Exercise task:
Give the data below again exactly as it stands. Omit the pictures.

Records provided:
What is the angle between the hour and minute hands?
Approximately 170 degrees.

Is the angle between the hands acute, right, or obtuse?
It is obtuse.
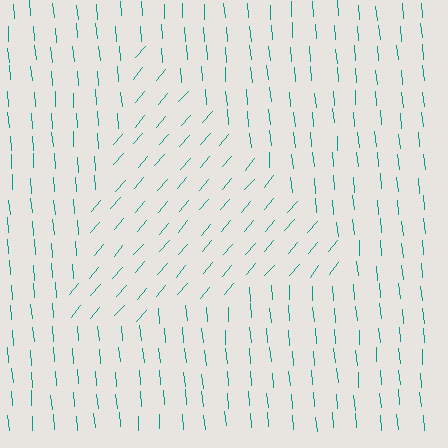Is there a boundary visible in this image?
Yes, there is a texture boundary formed by a change in line orientation.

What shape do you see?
I see a triangle.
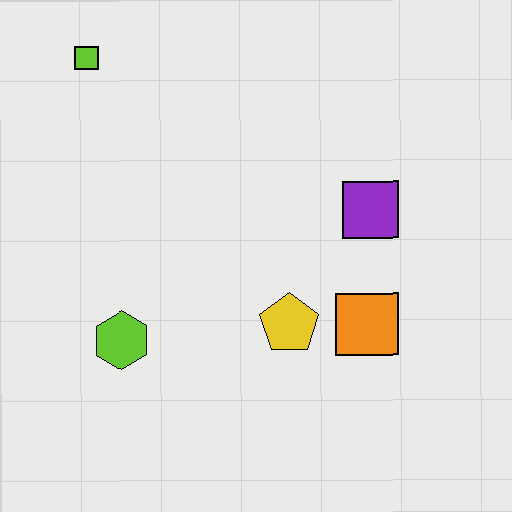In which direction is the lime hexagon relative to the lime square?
The lime hexagon is below the lime square.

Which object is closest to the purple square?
The orange square is closest to the purple square.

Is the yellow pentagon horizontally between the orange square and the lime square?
Yes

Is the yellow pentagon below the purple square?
Yes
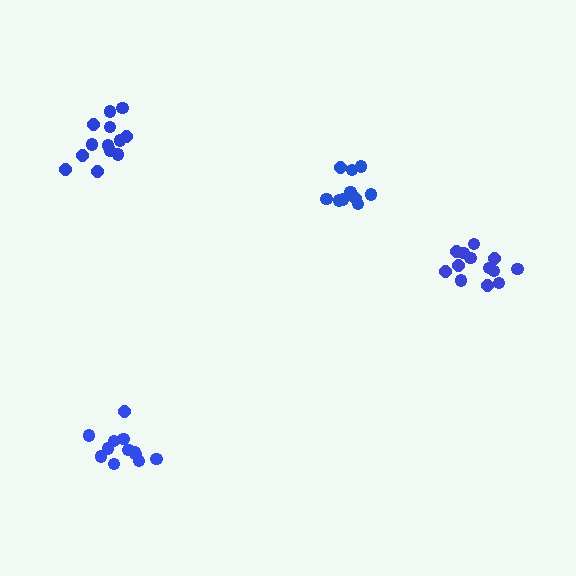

Solution:
What is the angle between the hour and minute hands?
Approximately 170 degrees.

Is the angle between the hands acute, right, or obtuse?
It is obtuse.
Is there a boundary visible in this image?
Yes, there is a texture boundary formed by a change in line orientation.

What shape do you see?
I see a triangle.
In which direction is the lime hexagon relative to the lime square?
The lime hexagon is below the lime square.

Which object is closest to the purple square?
The orange square is closest to the purple square.

Is the yellow pentagon horizontally between the orange square and the lime square?
Yes

Is the yellow pentagon below the purple square?
Yes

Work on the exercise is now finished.